= What the exercise asks =
Nothing outside the range is to be copied. From the entries below, reproduce exactly the lines starting at the one with "What are the" and ending at the one with "What value on the axis does the blue", without pictures.

= Supplied data =
######

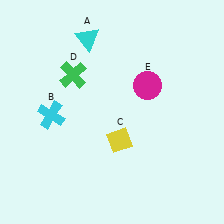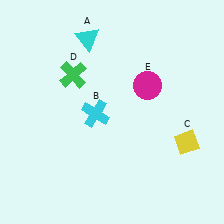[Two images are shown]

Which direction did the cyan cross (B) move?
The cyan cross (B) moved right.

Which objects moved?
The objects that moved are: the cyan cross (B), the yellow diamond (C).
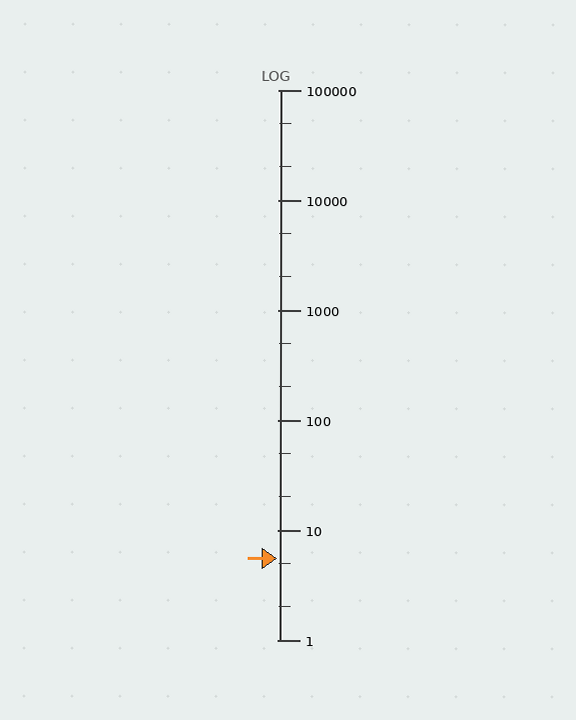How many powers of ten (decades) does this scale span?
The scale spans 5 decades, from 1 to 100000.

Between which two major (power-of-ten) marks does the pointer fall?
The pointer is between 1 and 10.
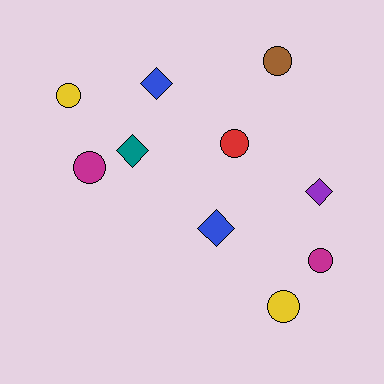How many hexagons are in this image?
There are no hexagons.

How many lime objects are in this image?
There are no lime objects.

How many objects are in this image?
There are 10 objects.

######

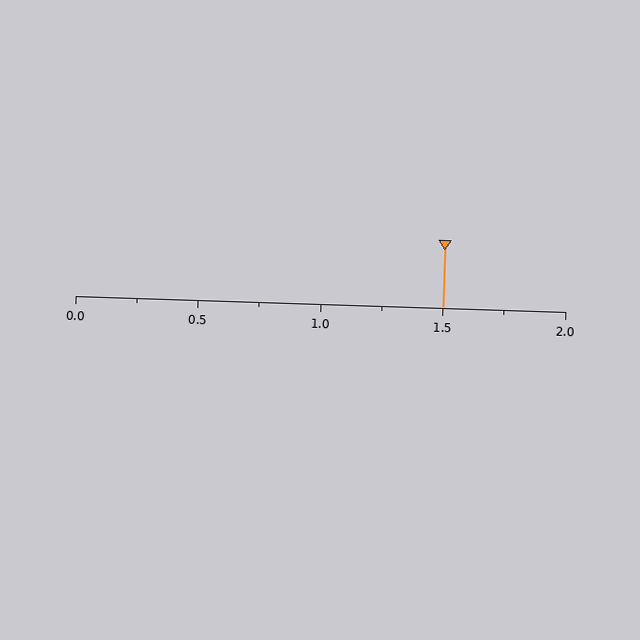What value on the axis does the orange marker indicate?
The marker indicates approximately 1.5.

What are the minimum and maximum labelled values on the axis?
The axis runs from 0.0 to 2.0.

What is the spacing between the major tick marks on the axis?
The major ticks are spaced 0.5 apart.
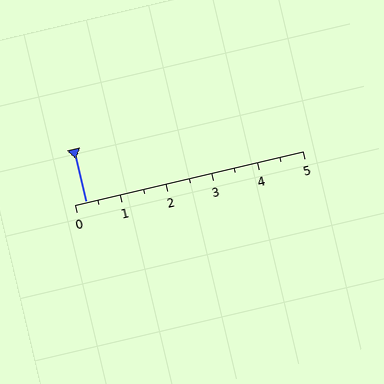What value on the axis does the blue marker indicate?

######

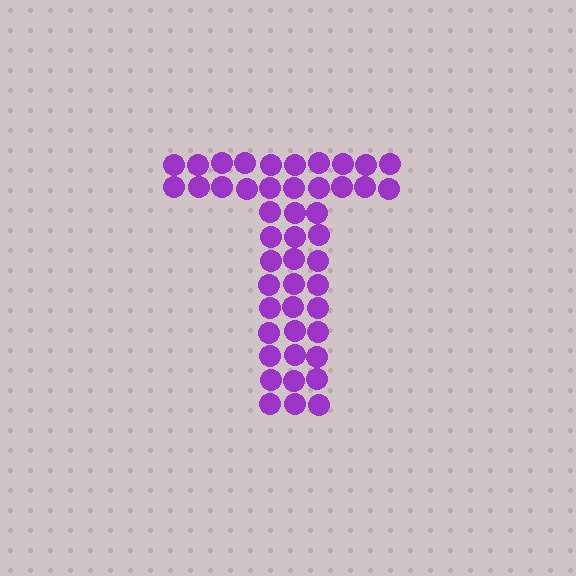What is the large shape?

######

= Task answer =
What are the minimum and maximum labelled values on the axis?
The axis runs from 0.0 to 2.0.

What is the spacing between the major tick marks on the axis?
The major ticks are spaced 0.5 apart.
What value on the axis does the blue marker indicate?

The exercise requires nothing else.